Entries on shapes shown in images
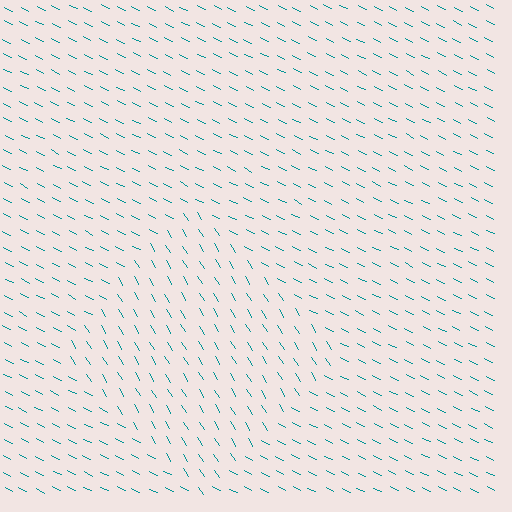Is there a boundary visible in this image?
Yes, there is a texture boundary formed by a change in line orientation.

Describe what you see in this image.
The image is filled with small teal line segments. A diamond region in the image has lines oriented differently from the surrounding lines, creating a visible texture boundary.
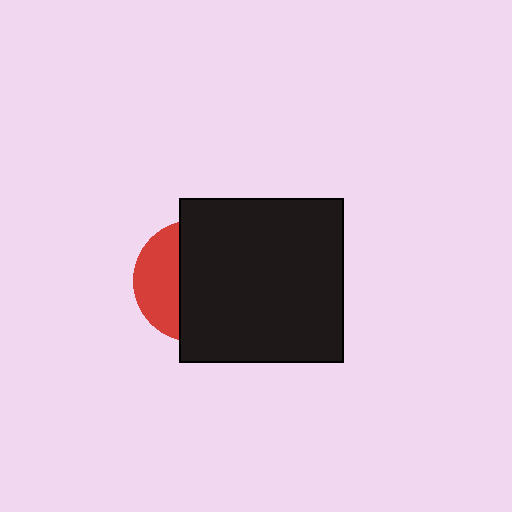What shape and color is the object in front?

● **AIM OF THE TASK**: Keep every word of the data as it is when you write it out, but drop the pictures.

● **SOLVED PROBLEM**:
Is there a boundary visible in this image?
Yes, there is a texture boundary formed by a change in line orientation.

Describe what you see in this image.
The image is filled with small teal line segments. A diamond region in the image has lines oriented differently from the surrounding lines, creating a visible texture boundary.
What shape and color is the object in front?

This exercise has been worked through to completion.